Synthetic figure question data
[Begin]
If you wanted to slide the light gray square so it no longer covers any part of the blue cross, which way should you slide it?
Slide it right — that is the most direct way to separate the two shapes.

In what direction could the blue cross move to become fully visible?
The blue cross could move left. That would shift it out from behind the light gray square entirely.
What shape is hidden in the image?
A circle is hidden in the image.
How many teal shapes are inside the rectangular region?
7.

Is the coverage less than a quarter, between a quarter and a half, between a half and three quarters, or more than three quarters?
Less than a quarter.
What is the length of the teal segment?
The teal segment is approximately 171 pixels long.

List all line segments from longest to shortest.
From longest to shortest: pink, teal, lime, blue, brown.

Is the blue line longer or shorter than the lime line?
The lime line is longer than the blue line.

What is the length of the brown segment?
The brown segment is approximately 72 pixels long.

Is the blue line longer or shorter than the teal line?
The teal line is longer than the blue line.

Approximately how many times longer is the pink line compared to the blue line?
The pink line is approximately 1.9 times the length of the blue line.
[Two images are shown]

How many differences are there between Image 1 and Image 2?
[End]
[Begin]
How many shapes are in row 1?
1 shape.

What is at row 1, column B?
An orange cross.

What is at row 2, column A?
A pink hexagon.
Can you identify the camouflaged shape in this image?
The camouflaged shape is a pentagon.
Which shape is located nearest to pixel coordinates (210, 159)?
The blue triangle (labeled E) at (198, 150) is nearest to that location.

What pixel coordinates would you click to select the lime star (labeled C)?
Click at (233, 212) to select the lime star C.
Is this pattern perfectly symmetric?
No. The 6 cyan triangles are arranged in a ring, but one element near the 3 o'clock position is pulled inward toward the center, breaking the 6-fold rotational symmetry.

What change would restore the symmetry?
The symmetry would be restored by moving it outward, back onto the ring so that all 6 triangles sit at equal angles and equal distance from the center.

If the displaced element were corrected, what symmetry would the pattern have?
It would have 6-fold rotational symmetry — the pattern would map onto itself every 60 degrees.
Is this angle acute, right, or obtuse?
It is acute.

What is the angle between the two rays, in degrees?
[End]
GOAL OF THE EXERCISE: From the records above, give again exactly the lines running from the line with "Is this angle acute, right, or obtuse?" to the line with "What is the angle", inclusive.

EXERCISE OUTPUT:
Is this angle acute, right, or obtuse?
It is acute.

What is the angle between the two rays, in degrees?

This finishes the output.